▸ PROBLEM
For this exercise, output only the lines between the "Do any of the circles overlap?" line and the "How many distinct" line, both of them included, and skip all pictures.

(Items on figure properties)
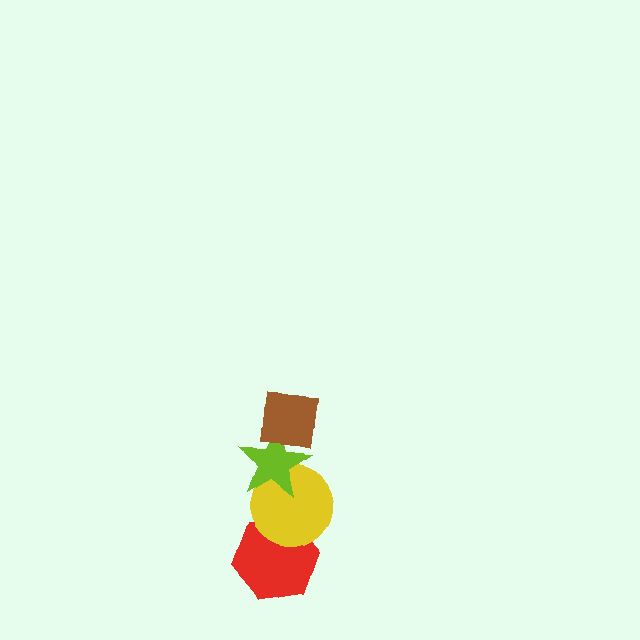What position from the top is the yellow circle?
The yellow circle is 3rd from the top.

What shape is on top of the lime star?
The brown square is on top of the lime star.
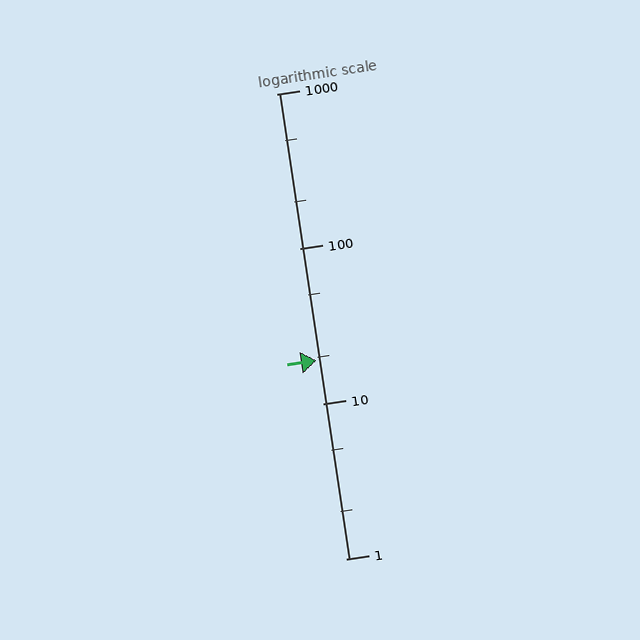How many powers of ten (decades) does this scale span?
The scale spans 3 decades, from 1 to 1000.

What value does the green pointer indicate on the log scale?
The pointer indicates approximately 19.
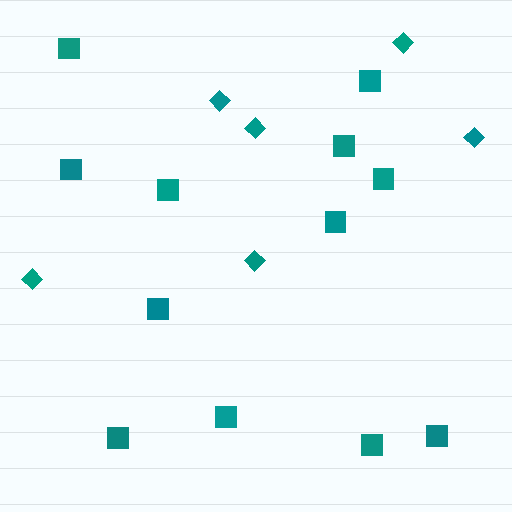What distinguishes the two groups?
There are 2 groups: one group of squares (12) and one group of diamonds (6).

--

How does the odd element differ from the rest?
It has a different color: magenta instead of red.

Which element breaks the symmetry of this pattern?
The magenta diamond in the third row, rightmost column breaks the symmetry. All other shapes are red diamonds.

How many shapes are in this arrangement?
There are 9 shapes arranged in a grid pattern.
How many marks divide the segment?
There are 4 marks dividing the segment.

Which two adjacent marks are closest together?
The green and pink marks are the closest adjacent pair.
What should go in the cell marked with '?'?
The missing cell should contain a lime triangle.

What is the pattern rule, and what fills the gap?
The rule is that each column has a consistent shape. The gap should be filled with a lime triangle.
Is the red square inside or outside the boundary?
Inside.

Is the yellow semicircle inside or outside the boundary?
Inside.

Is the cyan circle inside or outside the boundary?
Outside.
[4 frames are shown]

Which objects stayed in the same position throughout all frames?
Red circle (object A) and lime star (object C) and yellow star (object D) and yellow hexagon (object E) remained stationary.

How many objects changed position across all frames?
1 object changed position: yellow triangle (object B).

* * *

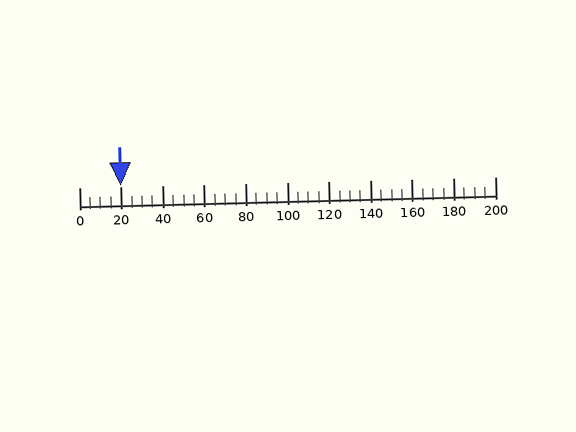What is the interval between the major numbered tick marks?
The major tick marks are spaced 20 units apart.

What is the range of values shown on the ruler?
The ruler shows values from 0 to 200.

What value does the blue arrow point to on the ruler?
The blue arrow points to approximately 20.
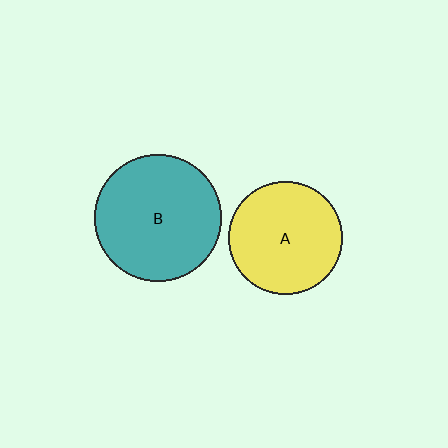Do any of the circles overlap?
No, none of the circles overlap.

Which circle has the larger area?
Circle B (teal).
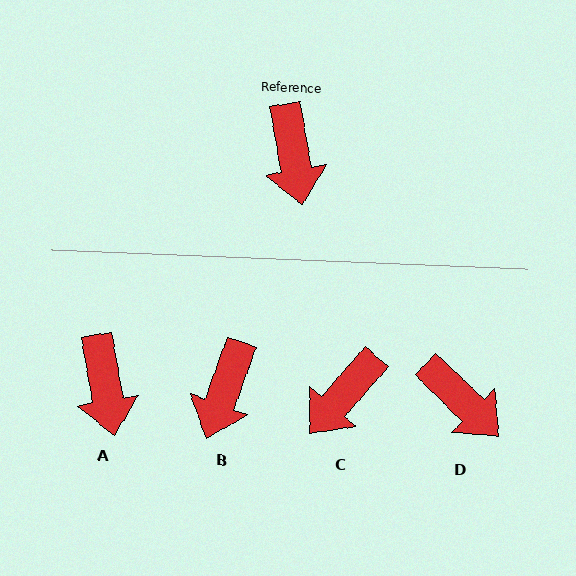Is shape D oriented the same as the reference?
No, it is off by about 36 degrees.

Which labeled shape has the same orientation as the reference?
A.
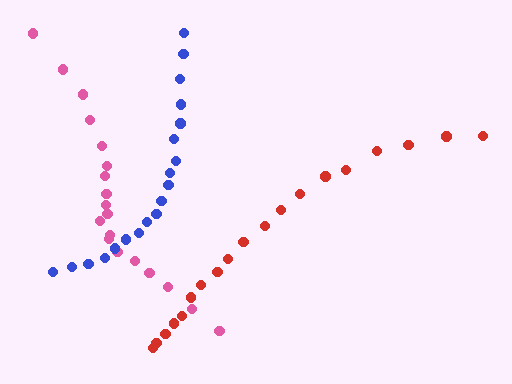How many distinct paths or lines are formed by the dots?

▸ TASK SOLUTION
Do any of the circles overlap?
No, none of the circles overlap.

Which circle has the larger area?
Circle B (teal).
Is shape D oriented the same as the reference?
No, it is off by about 36 degrees.

Which labeled shape has the same orientation as the reference?
A.
How many distinct paths or lines are formed by the dots?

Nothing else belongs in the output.